__WHAT YOU SHOULD DO__. Copy out the listing that follows, exactly, without its pictures.

__ENTRIES__.
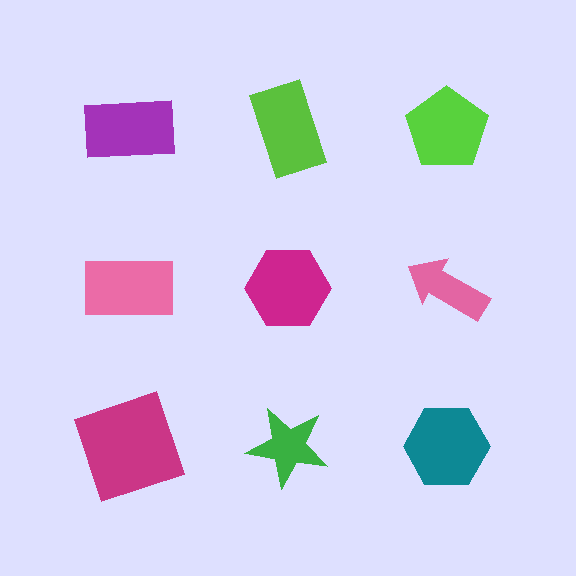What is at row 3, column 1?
A magenta square.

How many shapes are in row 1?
3 shapes.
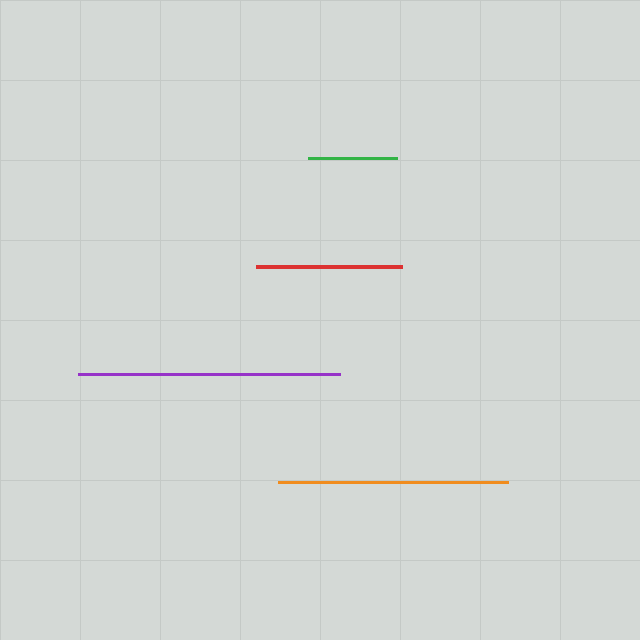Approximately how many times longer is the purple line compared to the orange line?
The purple line is approximately 1.1 times the length of the orange line.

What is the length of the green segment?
The green segment is approximately 89 pixels long.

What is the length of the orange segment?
The orange segment is approximately 229 pixels long.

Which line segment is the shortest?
The green line is the shortest at approximately 89 pixels.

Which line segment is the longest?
The purple line is the longest at approximately 262 pixels.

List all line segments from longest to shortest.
From longest to shortest: purple, orange, red, green.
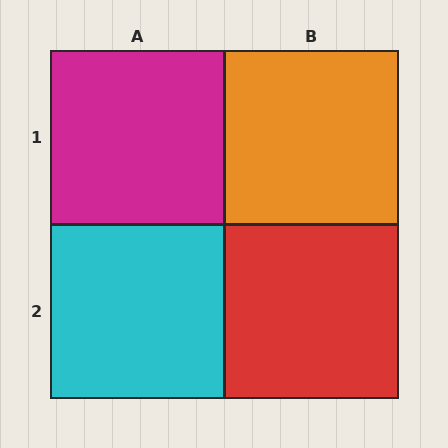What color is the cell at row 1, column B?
Orange.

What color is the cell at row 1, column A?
Magenta.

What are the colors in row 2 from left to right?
Cyan, red.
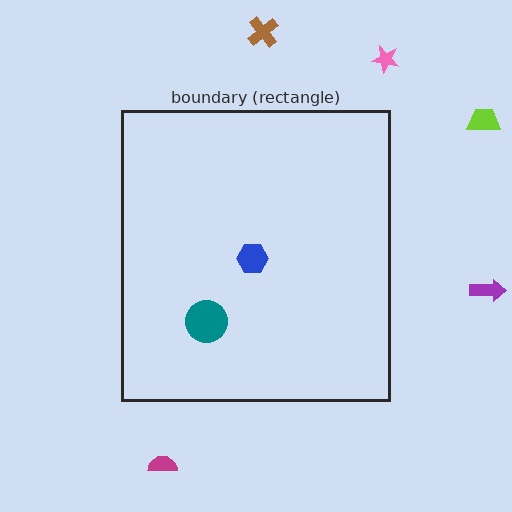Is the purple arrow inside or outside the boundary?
Outside.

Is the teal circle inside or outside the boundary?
Inside.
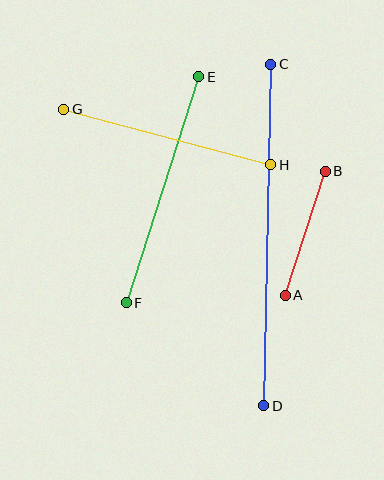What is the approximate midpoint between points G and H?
The midpoint is at approximately (167, 137) pixels.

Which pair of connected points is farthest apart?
Points C and D are farthest apart.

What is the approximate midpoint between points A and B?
The midpoint is at approximately (305, 233) pixels.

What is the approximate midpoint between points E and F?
The midpoint is at approximately (162, 190) pixels.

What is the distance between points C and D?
The distance is approximately 342 pixels.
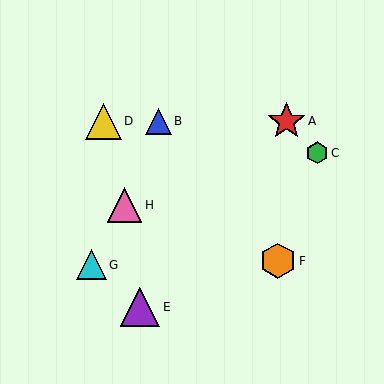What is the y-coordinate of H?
Object H is at y≈205.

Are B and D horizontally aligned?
Yes, both are at y≈121.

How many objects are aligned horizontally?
3 objects (A, B, D) are aligned horizontally.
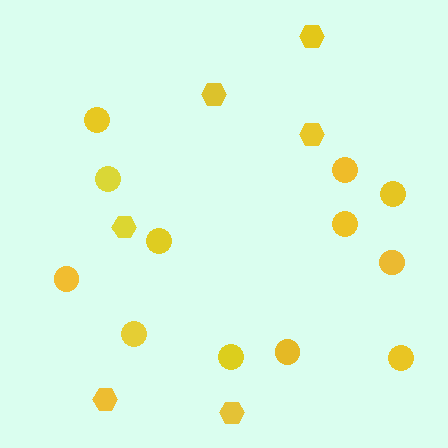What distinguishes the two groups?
There are 2 groups: one group of circles (12) and one group of hexagons (6).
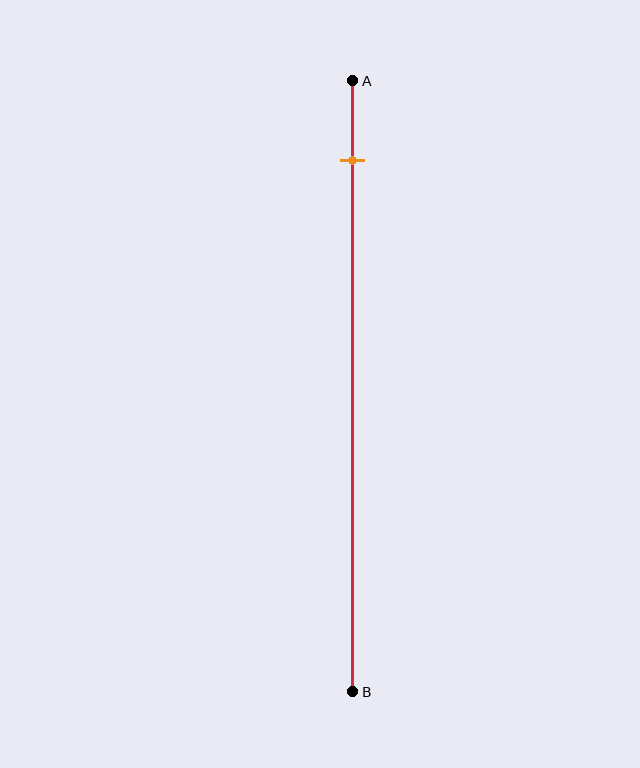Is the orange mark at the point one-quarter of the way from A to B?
No, the mark is at about 15% from A, not at the 25% one-quarter point.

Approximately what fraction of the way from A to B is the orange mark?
The orange mark is approximately 15% of the way from A to B.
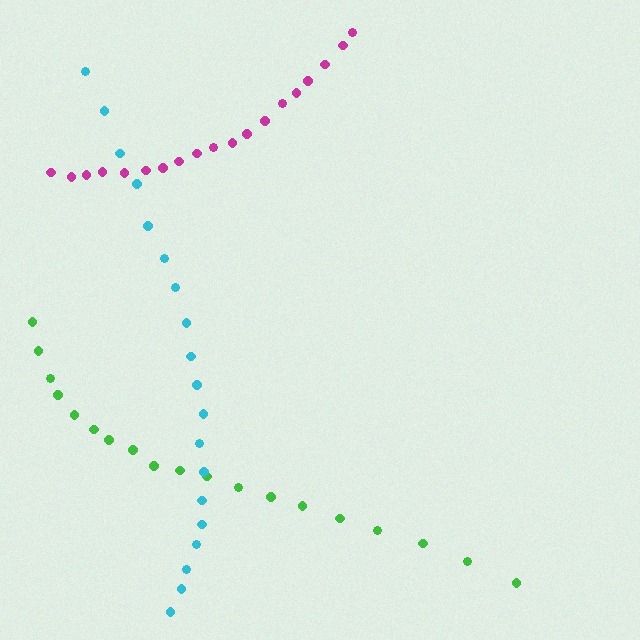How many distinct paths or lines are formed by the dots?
There are 3 distinct paths.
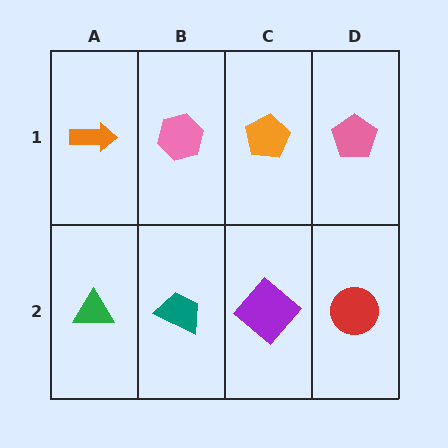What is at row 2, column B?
A teal trapezoid.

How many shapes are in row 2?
4 shapes.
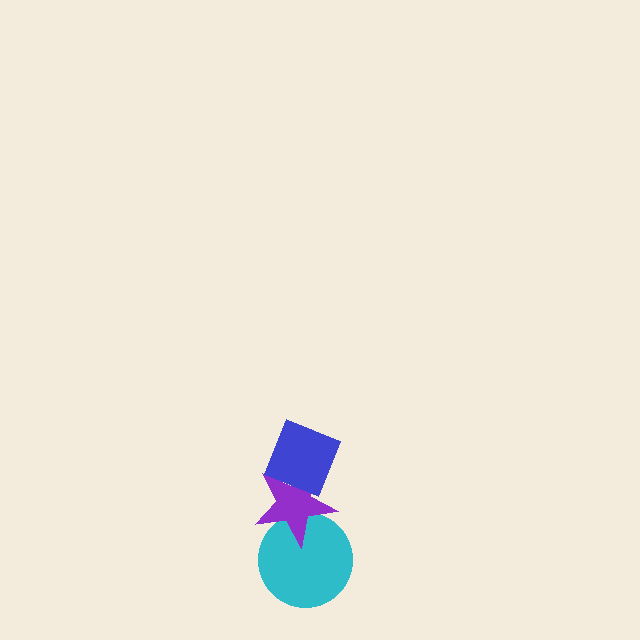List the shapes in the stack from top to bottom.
From top to bottom: the blue diamond, the purple star, the cyan circle.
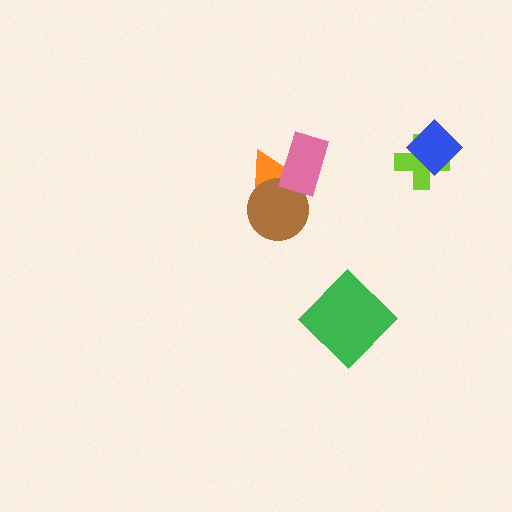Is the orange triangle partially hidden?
Yes, it is partially covered by another shape.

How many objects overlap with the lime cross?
1 object overlaps with the lime cross.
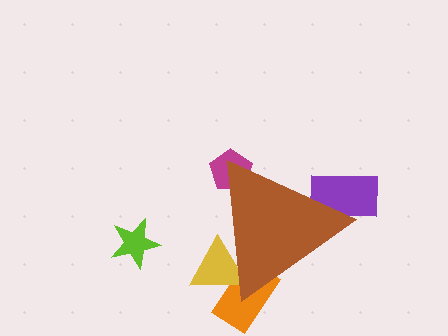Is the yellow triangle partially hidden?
Yes, the yellow triangle is partially hidden behind the brown triangle.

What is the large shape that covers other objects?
A brown triangle.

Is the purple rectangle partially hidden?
Yes, the purple rectangle is partially hidden behind the brown triangle.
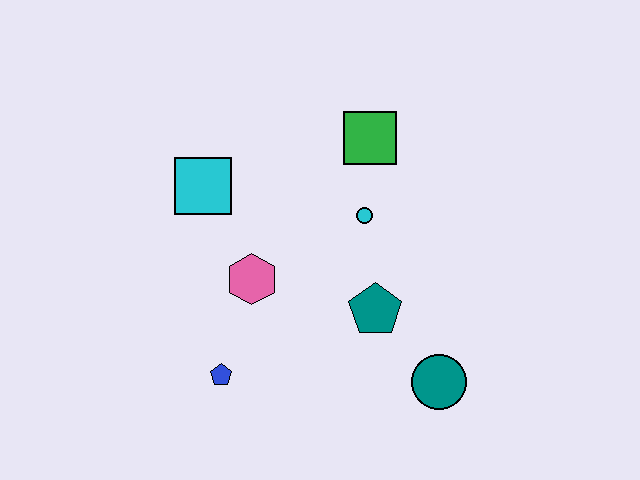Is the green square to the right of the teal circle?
No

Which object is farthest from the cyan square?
The teal circle is farthest from the cyan square.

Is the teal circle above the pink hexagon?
No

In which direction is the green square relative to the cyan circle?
The green square is above the cyan circle.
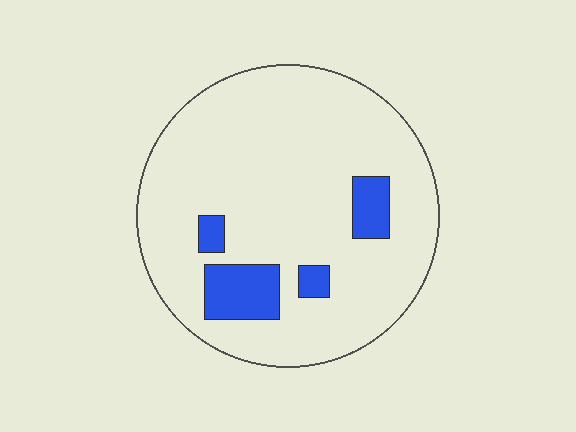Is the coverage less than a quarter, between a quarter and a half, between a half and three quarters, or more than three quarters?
Less than a quarter.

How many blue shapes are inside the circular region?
4.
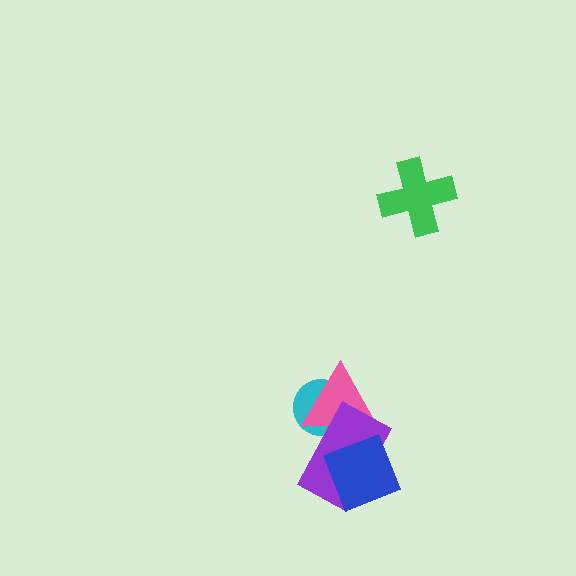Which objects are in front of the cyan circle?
2 objects cover part of the cyan circle: the pink triangle and the purple rectangle.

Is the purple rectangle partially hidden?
Yes, it is partially covered by another shape.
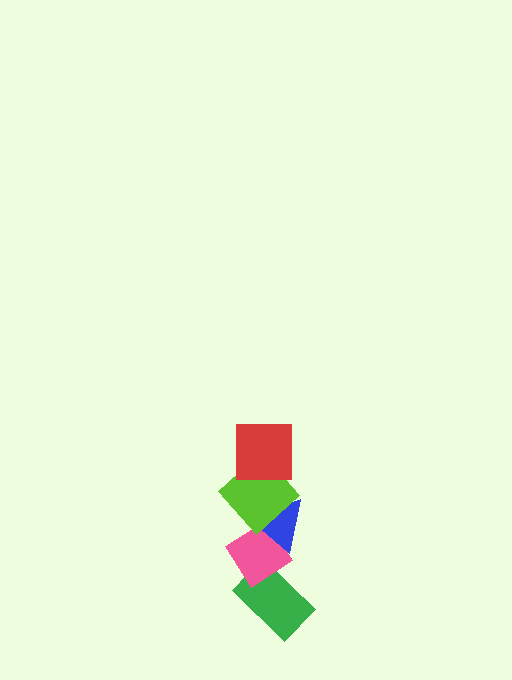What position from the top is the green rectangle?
The green rectangle is 5th from the top.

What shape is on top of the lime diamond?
The red square is on top of the lime diamond.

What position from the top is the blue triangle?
The blue triangle is 3rd from the top.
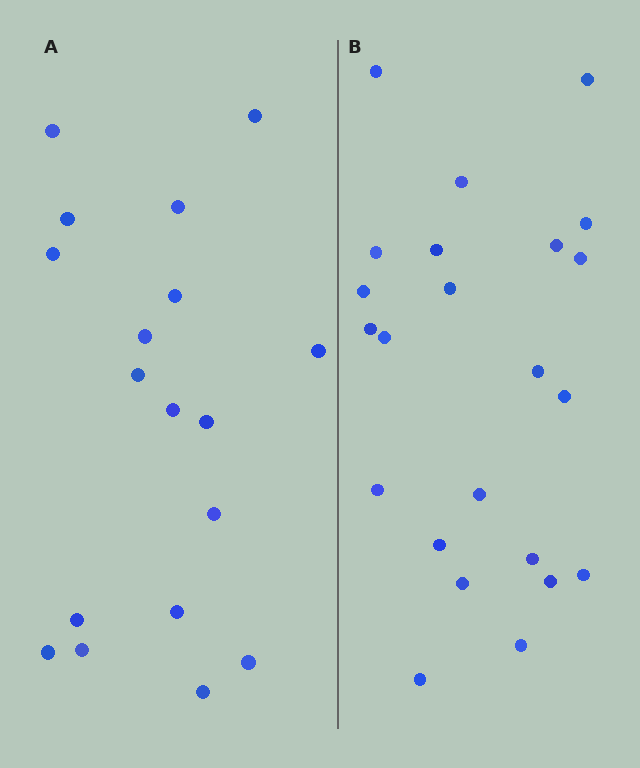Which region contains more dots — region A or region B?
Region B (the right region) has more dots.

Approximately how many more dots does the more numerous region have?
Region B has about 5 more dots than region A.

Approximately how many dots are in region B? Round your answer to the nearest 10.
About 20 dots. (The exact count is 23, which rounds to 20.)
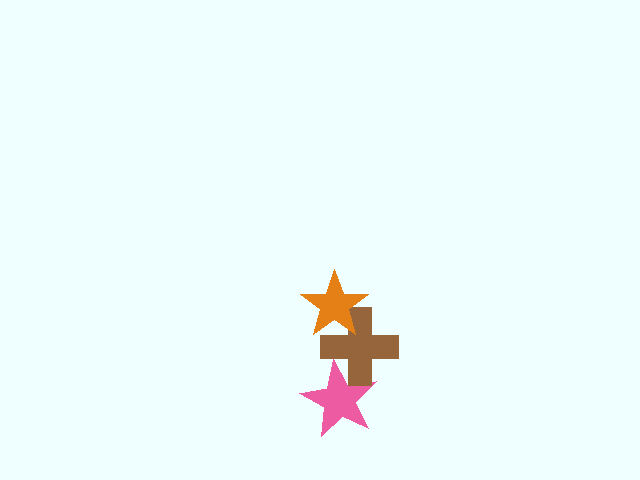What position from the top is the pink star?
The pink star is 3rd from the top.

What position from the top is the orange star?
The orange star is 1st from the top.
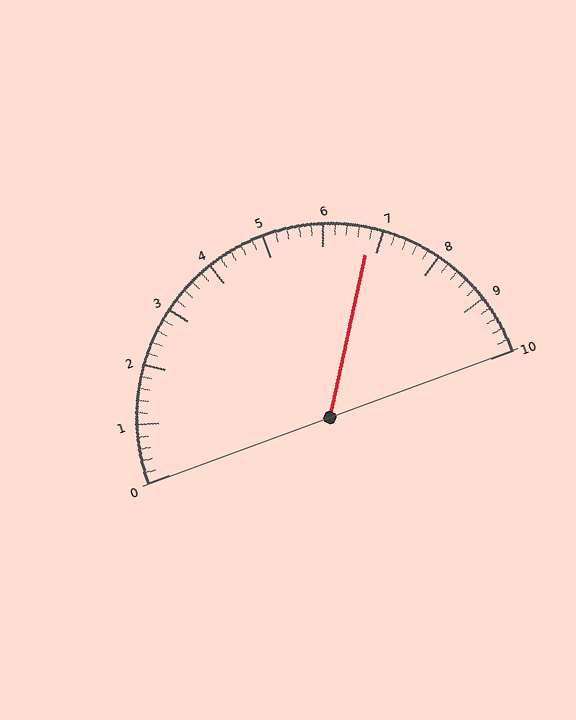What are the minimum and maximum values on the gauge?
The gauge ranges from 0 to 10.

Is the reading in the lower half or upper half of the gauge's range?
The reading is in the upper half of the range (0 to 10).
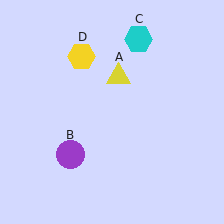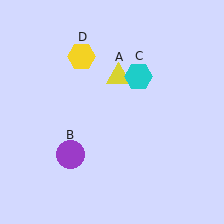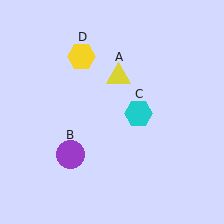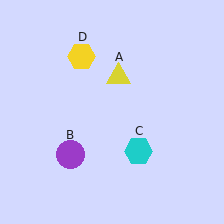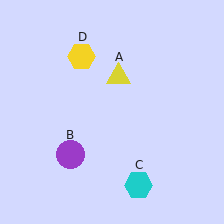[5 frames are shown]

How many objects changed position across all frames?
1 object changed position: cyan hexagon (object C).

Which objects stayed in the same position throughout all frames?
Yellow triangle (object A) and purple circle (object B) and yellow hexagon (object D) remained stationary.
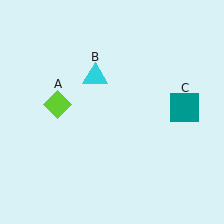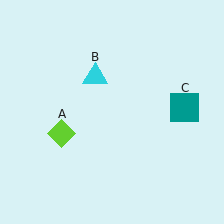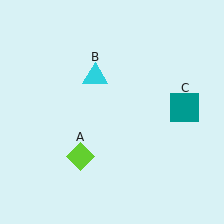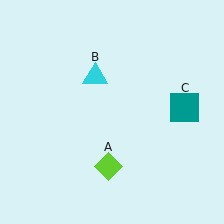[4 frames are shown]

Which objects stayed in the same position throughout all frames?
Cyan triangle (object B) and teal square (object C) remained stationary.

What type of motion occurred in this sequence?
The lime diamond (object A) rotated counterclockwise around the center of the scene.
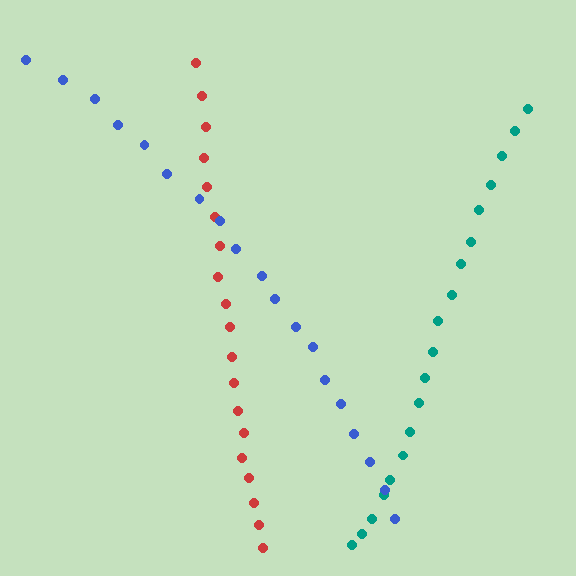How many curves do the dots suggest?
There are 3 distinct paths.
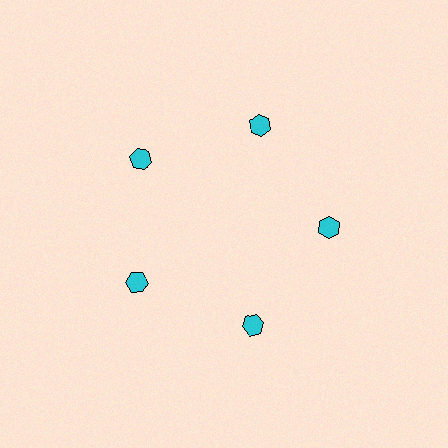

__ANSWER__.
What is at row 3, column 1?
A magenta square.

How many shapes are in row 1?
3 shapes.
Approximately how many times longer is the purple line compared to the orange line?
The purple line is approximately 1.1 times the length of the orange line.

What is the length of the green segment?
The green segment is approximately 89 pixels long.

What is the length of the orange segment?
The orange segment is approximately 229 pixels long.

Which line segment is the shortest?
The green line is the shortest at approximately 89 pixels.

Which line segment is the longest?
The purple line is the longest at approximately 262 pixels.

List all line segments from longest to shortest.
From longest to shortest: purple, orange, red, green.
What color is the cell at row 1, column B?
Orange.

What color is the cell at row 1, column A?
Magenta.

What are the colors in row 2 from left to right?
Cyan, red.
Is the purple arrow inside or outside the boundary?
Outside.

Is the teal circle inside or outside the boundary?
Inside.
What is the approximate midpoint between points G and H?
The midpoint is at approximately (167, 137) pixels.

Which pair of connected points is farthest apart?
Points C and D are farthest apart.

What is the approximate midpoint between points A and B?
The midpoint is at approximately (305, 233) pixels.

What is the approximate midpoint between points E and F?
The midpoint is at approximately (162, 190) pixels.

What is the distance between points C and D?
The distance is approximately 342 pixels.
What is the y-coordinate of H?
Object H is at y≈205.

Are B and D horizontally aligned?
Yes, both are at y≈121.

How many objects are aligned horizontally?
3 objects (A, B, D) are aligned horizontally.
What distinguishes the two groups?
There are 2 groups: one group of circles (12) and one group of hexagons (6).
Is the orange mark at the point one-quarter of the way from A to B?
No, the mark is at about 15% from A, not at the 25% one-quarter point.

Approximately what fraction of the way from A to B is the orange mark?
The orange mark is approximately 15% of the way from A to B.
How many distinct paths or lines are formed by the dots?
There are 3 distinct paths.
What is at row 2, column B?
A teal trapezoid.

How many shapes are in row 2?
4 shapes.
List the shapes in the stack from top to bottom.
From top to bottom: the blue diamond, the purple star, the cyan circle.
Is the orange triangle partially hidden?
Yes, it is partially covered by another shape.

How many objects overlap with the lime cross?
1 object overlaps with the lime cross.
Is the yellow triangle partially hidden?
Yes, the yellow triangle is partially hidden behind the brown triangle.

What is the large shape that covers other objects?
A brown triangle.

Is the purple rectangle partially hidden?
Yes, the purple rectangle is partially hidden behind the brown triangle.
Is the green square to the right of the teal circle?
No

Which object is farthest from the cyan square?
The teal circle is farthest from the cyan square.

Is the teal circle above the pink hexagon?
No

In which direction is the green square relative to the cyan circle?
The green square is above the cyan circle.
Is the coverage less than a quarter, between a quarter and a half, between a half and three quarters, or more than three quarters?
Less than a quarter.

How many blue shapes are inside the circular region?
4.
Which objects are in front of the cyan circle?
2 objects cover part of the cyan circle: the pink triangle and the purple rectangle.

Is the purple rectangle partially hidden?
Yes, it is partially covered by another shape.
What position from the top is the green rectangle?
The green rectangle is 5th from the top.

What shape is on top of the lime diamond?
The red square is on top of the lime diamond.

What position from the top is the blue triangle?
The blue triangle is 3rd from the top.
Which region contains more dots — region A or region B?
Region B (the right region) has more dots.

Approximately how many more dots does the more numerous region have?
Region B has about 5 more dots than region A.

Approximately how many dots are in region B? Round your answer to the nearest 10.
About 20 dots. (The exact count is 23, which rounds to 20.)
What position from the top is the pink star?
The pink star is 3rd from the top.

What position from the top is the orange star?
The orange star is 1st from the top.
What are the minimum and maximum values on the gauge?
The gauge ranges from 0 to 10.

Is the reading in the lower half or upper half of the gauge's range?
The reading is in the upper half of the range (0 to 10).
[5 frames are shown]

How many objects changed position across all frames?
1 object changed position: cyan hexagon (object C).

Which objects stayed in the same position throughout all frames?
Yellow triangle (object A) and purple circle (object B) and yellow hexagon (object D) remained stationary.
[4 frames are shown]

Which objects stayed in the same position throughout all frames?
Cyan triangle (object B) and teal square (object C) remained stationary.

What type of motion occurred in this sequence?
The lime diamond (object A) rotated counterclockwise around the center of the scene.
How many curves do the dots suggest?
There are 3 distinct paths.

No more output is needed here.